Each line from the one containing "Approximately how many dots" through the one containing "Roughly what percentage" is to be retyped exactly, both end lines included, and all other lines left out.

Records for this task ->
★ ★ ★ ★

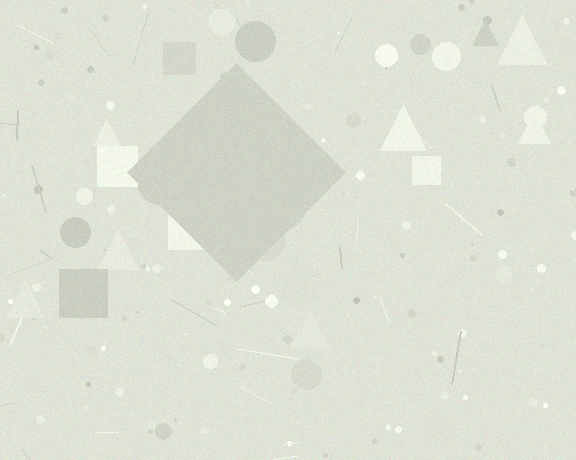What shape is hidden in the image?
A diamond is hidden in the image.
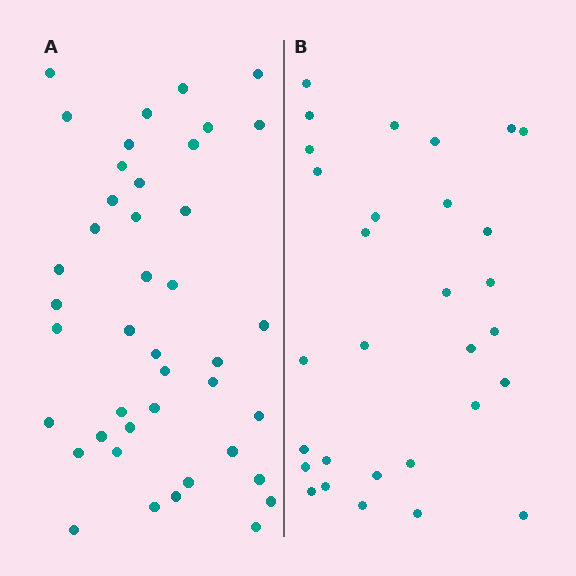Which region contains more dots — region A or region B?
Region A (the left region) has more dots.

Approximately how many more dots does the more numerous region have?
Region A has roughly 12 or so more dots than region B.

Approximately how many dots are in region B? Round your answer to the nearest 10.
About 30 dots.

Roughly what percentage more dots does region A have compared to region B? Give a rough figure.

★ ★ ★ ★

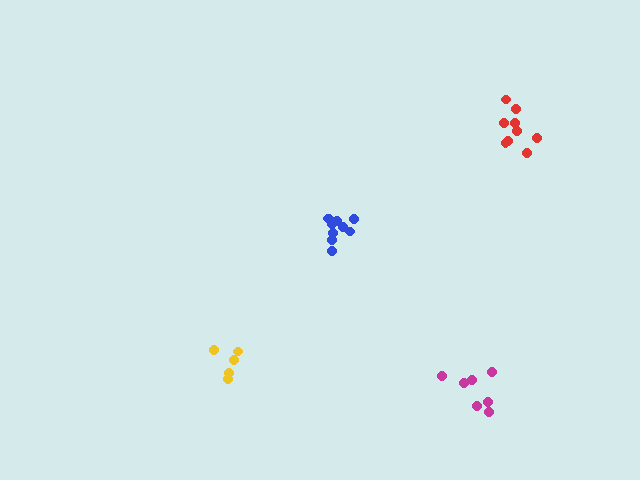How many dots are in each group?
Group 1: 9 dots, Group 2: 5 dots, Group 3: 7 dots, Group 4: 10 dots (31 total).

★ ★ ★ ★

Answer ->
Approximately how many dots are in region B? Round your answer to the nearest 10.
About 30 dots.

Roughly what percentage more dots does region A have compared to region B? Give a rough figure.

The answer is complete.